::: Material for this exercise
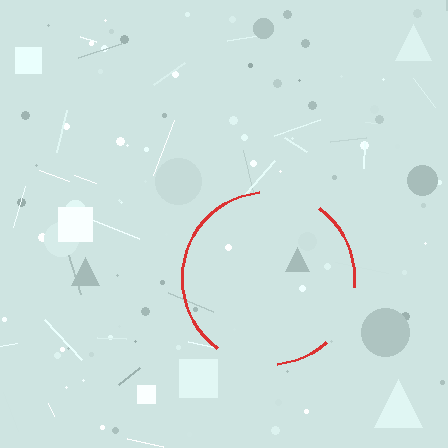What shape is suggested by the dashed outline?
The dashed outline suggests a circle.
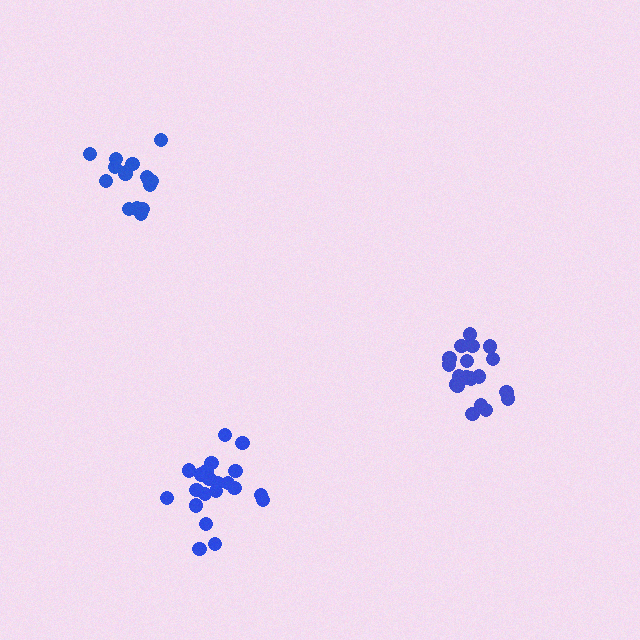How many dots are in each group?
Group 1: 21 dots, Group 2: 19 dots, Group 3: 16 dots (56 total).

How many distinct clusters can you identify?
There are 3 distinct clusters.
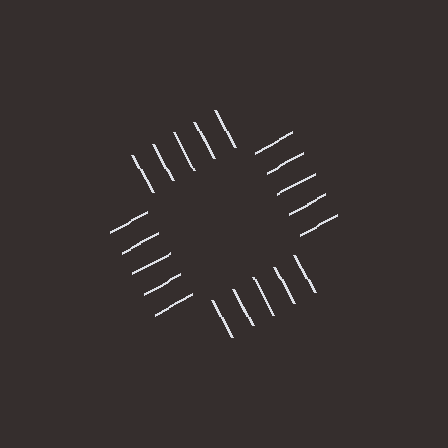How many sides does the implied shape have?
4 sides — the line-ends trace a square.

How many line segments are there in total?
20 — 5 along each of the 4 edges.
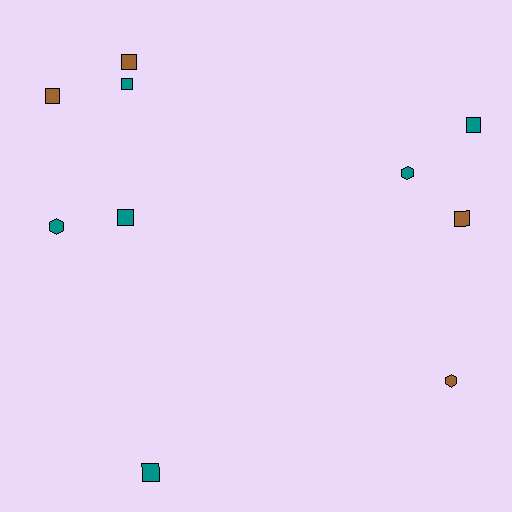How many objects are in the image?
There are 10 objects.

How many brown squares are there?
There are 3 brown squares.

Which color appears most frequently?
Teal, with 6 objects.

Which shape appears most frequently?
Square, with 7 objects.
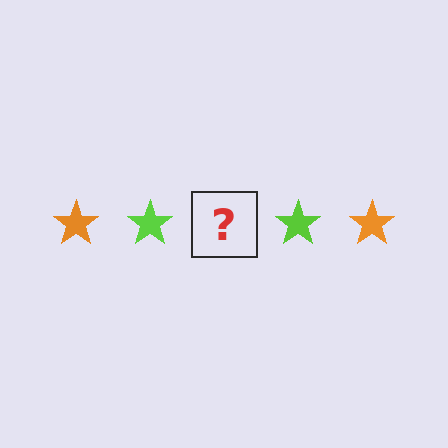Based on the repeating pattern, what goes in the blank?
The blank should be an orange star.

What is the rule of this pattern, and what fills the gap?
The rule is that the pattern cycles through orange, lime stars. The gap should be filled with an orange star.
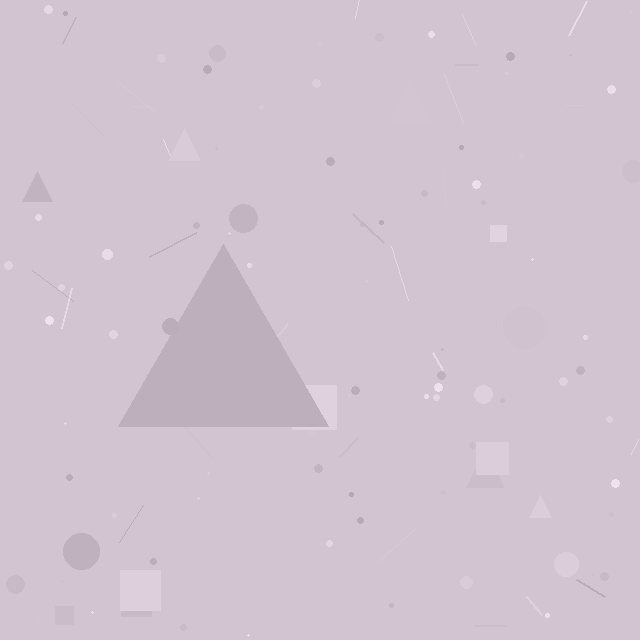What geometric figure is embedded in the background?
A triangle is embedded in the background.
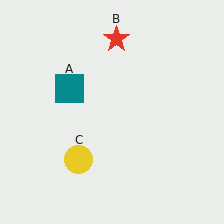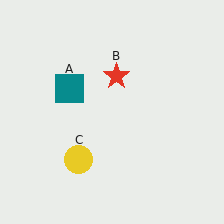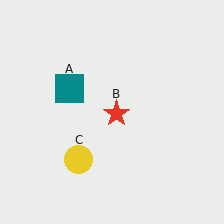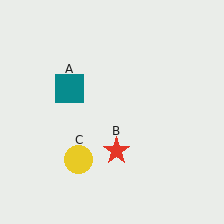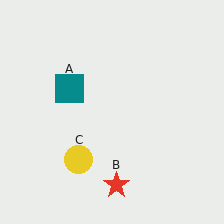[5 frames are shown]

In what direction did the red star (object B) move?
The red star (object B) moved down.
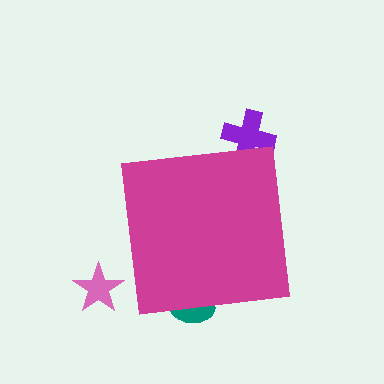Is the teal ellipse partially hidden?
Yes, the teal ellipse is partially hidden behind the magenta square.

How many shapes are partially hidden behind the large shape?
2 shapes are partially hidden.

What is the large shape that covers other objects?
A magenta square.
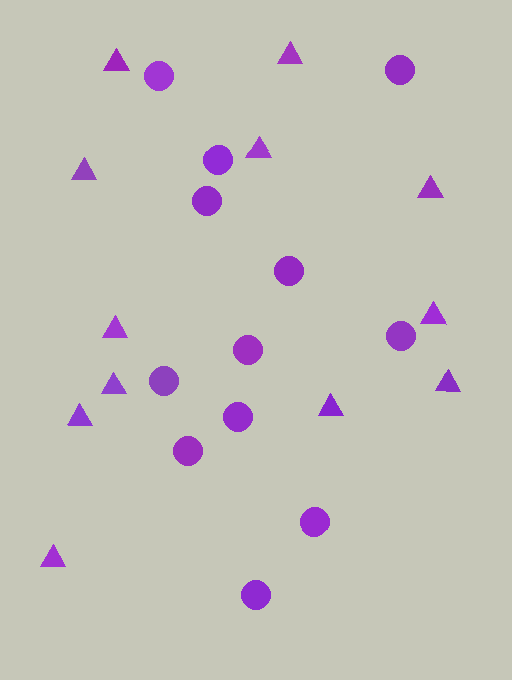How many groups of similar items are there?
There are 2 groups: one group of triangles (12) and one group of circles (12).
::::::
### What you are asked to do
Except for the pictures, reproduce every line exactly.

### Answer to this exercise
What shape is suggested by the dashed outline?
The dashed outline suggests a circle.
How many dots are in each group?
Group 1: 21 dots, Group 2: 19 dots, Group 3: 16 dots (56 total).

How many distinct clusters can you identify?
There are 3 distinct clusters.
How many sides does the implied shape have?
4 sides — the line-ends trace a square.

How many line segments are there in total?
20 — 5 along each of the 4 edges.
How many objects are in the image?
There are 10 objects.

How many brown squares are there?
There are 3 brown squares.

Which color appears most frequently?
Teal, with 6 objects.

Which shape appears most frequently?
Square, with 7 objects.
Based on the repeating pattern, what goes in the blank?
The blank should be an orange star.

What is the rule of this pattern, and what fills the gap?
The rule is that the pattern cycles through orange, lime stars. The gap should be filled with an orange star.
What geometric figure is embedded in the background?
A triangle is embedded in the background.
[5 frames are shown]

In what direction did the red star (object B) move?
The red star (object B) moved down.
Is the teal ellipse partially hidden?
Yes, the teal ellipse is partially hidden behind the magenta square.

How many shapes are partially hidden behind the large shape?
2 shapes are partially hidden.

What is the large shape that covers other objects?
A magenta square.
How many groups of similar items are there?
There are 2 groups: one group of triangles (12) and one group of circles (12).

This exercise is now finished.